- [Goal of the exercise]: Copy out the entries below in full and exactly.

- [Record excerpts]:
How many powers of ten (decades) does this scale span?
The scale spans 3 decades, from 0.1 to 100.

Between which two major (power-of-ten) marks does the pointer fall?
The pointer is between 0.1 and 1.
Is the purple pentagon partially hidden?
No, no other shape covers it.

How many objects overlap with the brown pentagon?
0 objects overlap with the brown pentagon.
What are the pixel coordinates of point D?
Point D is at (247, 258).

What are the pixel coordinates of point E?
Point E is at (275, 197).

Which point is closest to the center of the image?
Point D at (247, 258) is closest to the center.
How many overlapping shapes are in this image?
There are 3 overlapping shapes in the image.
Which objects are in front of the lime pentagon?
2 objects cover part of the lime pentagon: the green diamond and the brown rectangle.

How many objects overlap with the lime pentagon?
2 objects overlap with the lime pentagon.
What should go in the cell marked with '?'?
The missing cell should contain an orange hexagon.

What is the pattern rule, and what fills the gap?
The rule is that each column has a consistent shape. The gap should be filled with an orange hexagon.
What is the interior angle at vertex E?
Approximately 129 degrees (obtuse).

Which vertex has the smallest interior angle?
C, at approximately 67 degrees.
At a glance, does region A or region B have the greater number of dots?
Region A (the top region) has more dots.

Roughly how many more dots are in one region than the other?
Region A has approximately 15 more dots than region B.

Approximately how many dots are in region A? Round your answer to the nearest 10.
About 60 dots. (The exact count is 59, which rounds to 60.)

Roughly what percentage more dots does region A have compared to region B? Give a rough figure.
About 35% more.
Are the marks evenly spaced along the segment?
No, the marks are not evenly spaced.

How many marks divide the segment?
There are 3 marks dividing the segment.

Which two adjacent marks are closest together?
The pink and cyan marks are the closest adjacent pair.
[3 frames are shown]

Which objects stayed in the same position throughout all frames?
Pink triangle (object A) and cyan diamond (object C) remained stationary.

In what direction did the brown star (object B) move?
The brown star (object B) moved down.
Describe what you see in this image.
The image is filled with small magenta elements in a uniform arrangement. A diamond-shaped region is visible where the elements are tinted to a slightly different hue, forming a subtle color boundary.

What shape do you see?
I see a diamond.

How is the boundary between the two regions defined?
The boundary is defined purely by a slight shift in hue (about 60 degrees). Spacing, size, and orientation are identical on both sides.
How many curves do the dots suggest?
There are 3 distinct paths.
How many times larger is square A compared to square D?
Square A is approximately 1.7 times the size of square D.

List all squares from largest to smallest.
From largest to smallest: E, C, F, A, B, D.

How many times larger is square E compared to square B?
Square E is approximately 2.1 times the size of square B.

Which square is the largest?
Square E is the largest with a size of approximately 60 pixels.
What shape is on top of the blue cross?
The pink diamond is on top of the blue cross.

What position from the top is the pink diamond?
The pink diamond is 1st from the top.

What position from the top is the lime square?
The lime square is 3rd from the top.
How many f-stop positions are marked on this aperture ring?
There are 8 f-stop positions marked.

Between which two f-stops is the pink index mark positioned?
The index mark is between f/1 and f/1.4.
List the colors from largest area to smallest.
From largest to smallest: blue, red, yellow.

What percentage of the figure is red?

- [Completed exercise]:
How many powers of ten (decades) does this scale span?
The scale spans 3 decades, from 0.1 to 100.

Between which two major (power-of-ten) marks does the pointer fall?
The pointer is between 0.1 and 1.
Is the purple pentagon partially hidden?
No, no other shape covers it.

How many objects overlap with the brown pentagon?
0 objects overlap with the brown pentagon.
What are the pixel coordinates of point D?
Point D is at (247, 258).

What are the pixel coordinates of point E?
Point E is at (275, 197).

Which point is closest to the center of the image?
Point D at (247, 258) is closest to the center.
How many overlapping shapes are in this image?
There are 3 overlapping shapes in the image.
Which objects are in front of the lime pentagon?
2 objects cover part of the lime pentagon: the green diamond and the brown rectangle.

How many objects overlap with the lime pentagon?
2 objects overlap with the lime pentagon.
What should go in the cell marked with '?'?
The missing cell should contain an orange hexagon.

What is the pattern rule, and what fills the gap?
The rule is that each column has a consistent shape. The gap should be filled with an orange hexagon.
What is the interior angle at vertex E?
Approximately 129 degrees (obtuse).

Which vertex has the smallest interior angle?
C, at approximately 67 degrees.
At a glance, does region A or region B have the greater number of dots?
Region A (the top region) has more dots.

Roughly how many more dots are in one region than the other?
Region A has approximately 15 more dots than region B.

Approximately how many dots are in region A? Round your answer to the nearest 10.
About 60 dots. (The exact count is 59, which rounds to 60.)

Roughly what percentage more dots does region A have compared to region B? Give a rough figure.
About 35% more.
Are the marks evenly spaced along the segment?
No, the marks are not evenly spaced.

How many marks divide the segment?
There are 3 marks dividing the segment.

Which two adjacent marks are closest together?
The pink and cyan marks are the closest adjacent pair.
[3 frames are shown]

Which objects stayed in the same position throughout all frames?
Pink triangle (object A) and cyan diamond (object C) remained stationary.

In what direction did the brown star (object B) move?
The brown star (object B) moved down.
Describe what you see in this image.
The image is filled with small magenta elements in a uniform arrangement. A diamond-shaped region is visible where the elements are tinted to a slightly different hue, forming a subtle color boundary.

What shape do you see?
I see a diamond.

How is the boundary between the two regions defined?
The boundary is defined purely by a slight shift in hue (about 60 degrees). Spacing, size, and orientation are identical on both sides.
How many curves do the dots suggest?
There are 3 distinct paths.
How many times larger is square A compared to square D?
Square A is approximately 1.7 times the size of square D.

List all squares from largest to smallest.
From largest to smallest: E, C, F, A, B, D.

How many times larger is square E compared to square B?
Square E is approximately 2.1 times the size of square B.

Which square is the largest?
Square E is the largest with a size of approximately 60 pixels.
What shape is on top of the blue cross?
The pink diamond is on top of the blue cross.

What position from the top is the pink diamond?
The pink diamond is 1st from the top.

What position from the top is the lime square?
The lime square is 3rd from the top.
How many f-stop positions are marked on this aperture ring?
There are 8 f-stop positions marked.

Between which two f-stops is the pink index mark positioned?
The index mark is between f/1 and f/1.4.
List the colors from largest area to smallest.
From largest to smallest: blue, red, yellow.

What percentage of the figure is red?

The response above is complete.